PROBLEM DETAILS:
Return the lines that run from the line containing "What changed about the orange triangle (A)?" through the end of the entries, both ends included. Leave out all pictures.

DATASET RECORDS:
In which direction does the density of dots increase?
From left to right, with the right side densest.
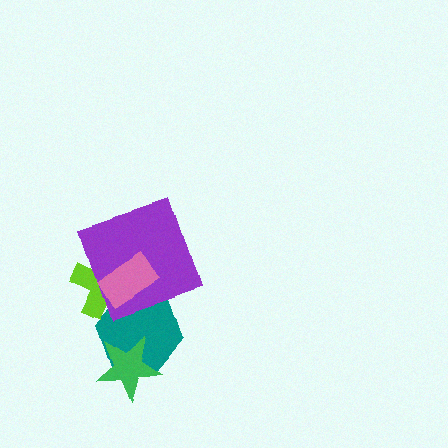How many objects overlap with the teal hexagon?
4 objects overlap with the teal hexagon.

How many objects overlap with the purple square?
3 objects overlap with the purple square.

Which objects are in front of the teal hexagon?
4 objects cover part of the teal hexagon: the lime cross, the purple square, the pink rectangle and the green star.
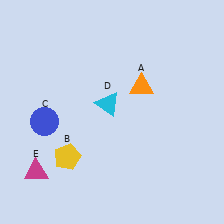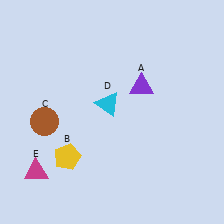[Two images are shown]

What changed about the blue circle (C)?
In Image 1, C is blue. In Image 2, it changed to brown.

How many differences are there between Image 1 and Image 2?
There are 2 differences between the two images.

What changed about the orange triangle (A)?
In Image 1, A is orange. In Image 2, it changed to purple.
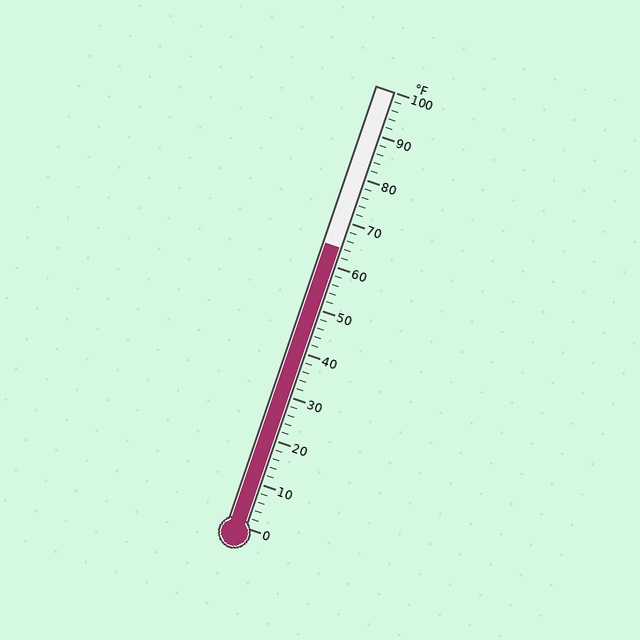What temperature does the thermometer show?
The thermometer shows approximately 64°F.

SOLVED PROBLEM:
What changed about the orange triangle (A)?
In Image 1, A is orange. In Image 2, it changed to purple.
What temperature does the thermometer show?
The thermometer shows approximately 64°F.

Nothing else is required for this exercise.